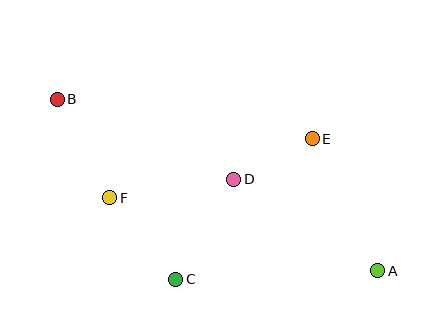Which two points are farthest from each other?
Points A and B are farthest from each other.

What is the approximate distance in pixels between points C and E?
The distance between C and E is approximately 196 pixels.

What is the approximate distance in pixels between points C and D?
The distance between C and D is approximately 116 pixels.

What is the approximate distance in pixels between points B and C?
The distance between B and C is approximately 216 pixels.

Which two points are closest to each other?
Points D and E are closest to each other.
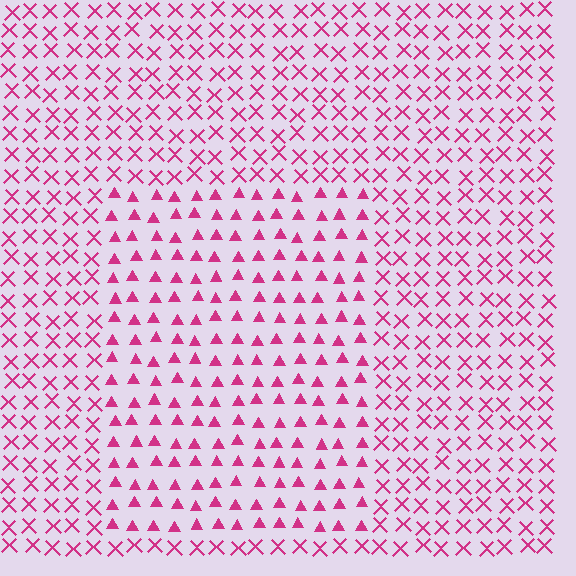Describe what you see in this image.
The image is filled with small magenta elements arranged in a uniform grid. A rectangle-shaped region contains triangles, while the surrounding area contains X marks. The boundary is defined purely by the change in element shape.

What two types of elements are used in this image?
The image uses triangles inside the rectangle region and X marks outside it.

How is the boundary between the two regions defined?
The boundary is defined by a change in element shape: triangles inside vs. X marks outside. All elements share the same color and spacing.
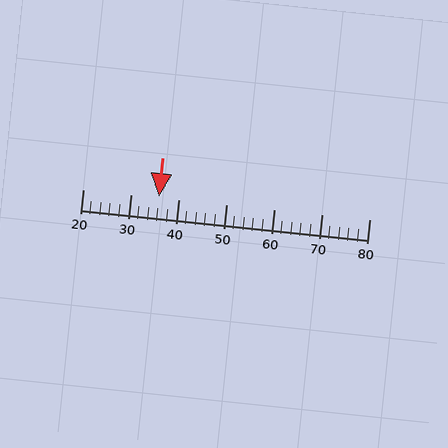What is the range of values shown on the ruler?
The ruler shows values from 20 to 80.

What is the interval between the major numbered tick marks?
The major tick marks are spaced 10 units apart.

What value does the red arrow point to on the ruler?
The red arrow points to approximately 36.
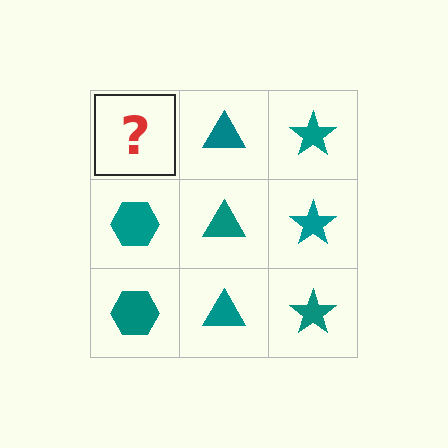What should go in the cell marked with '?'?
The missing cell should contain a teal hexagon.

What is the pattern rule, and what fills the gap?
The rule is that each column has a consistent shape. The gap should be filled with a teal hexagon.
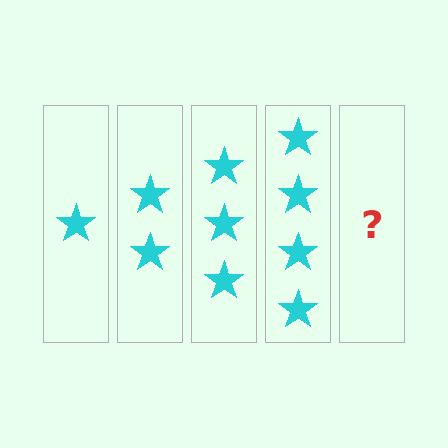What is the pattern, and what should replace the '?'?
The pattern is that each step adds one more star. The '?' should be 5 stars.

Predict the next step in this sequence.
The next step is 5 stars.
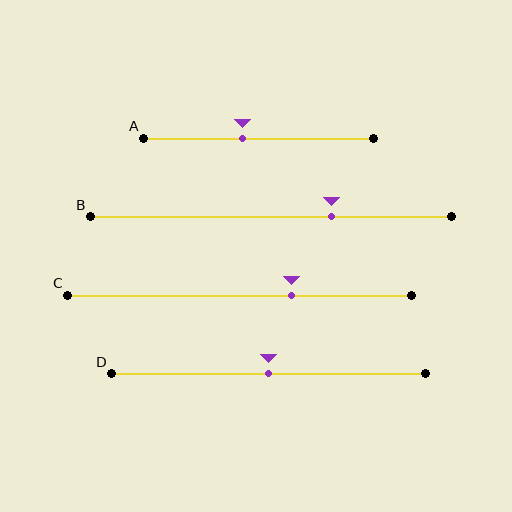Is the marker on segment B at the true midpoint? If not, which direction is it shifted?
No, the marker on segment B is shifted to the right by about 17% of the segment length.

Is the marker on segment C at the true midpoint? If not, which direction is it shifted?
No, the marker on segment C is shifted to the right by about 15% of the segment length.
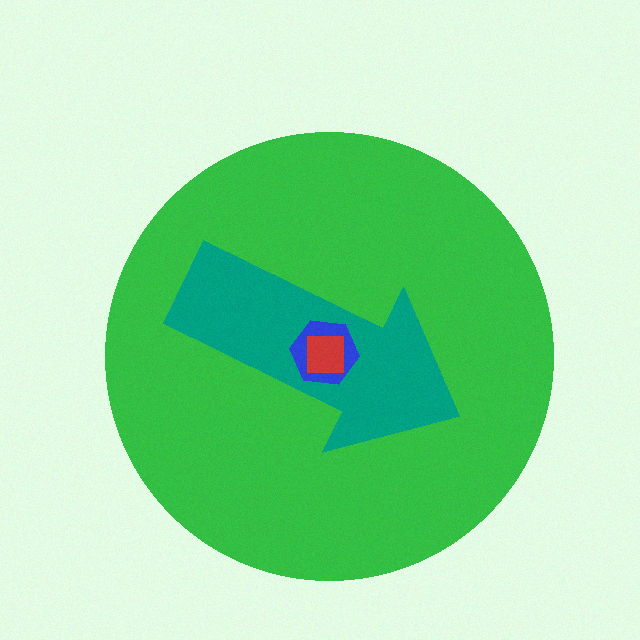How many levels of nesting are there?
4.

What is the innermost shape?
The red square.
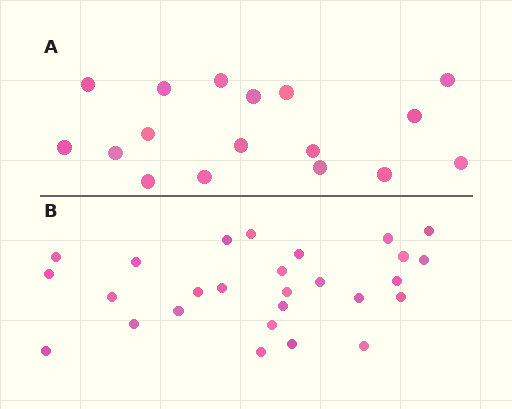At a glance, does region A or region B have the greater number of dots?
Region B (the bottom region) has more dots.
***
What to work on: Give back, word for word, the lines from the line that contains "Is the marker on segment C" through the last line of the records, with no pictures and nothing else.

Final result:
Is the marker on segment C at the true midpoint? If not, which direction is it shifted?
No, the marker on segment C is shifted to the right by about 15% of the segment length.
How many levels of nesting are there?
4.

What is the innermost shape?
The red square.
At a glance, does region A or region B have the greater number of dots?
Region B (the bottom region) has more dots.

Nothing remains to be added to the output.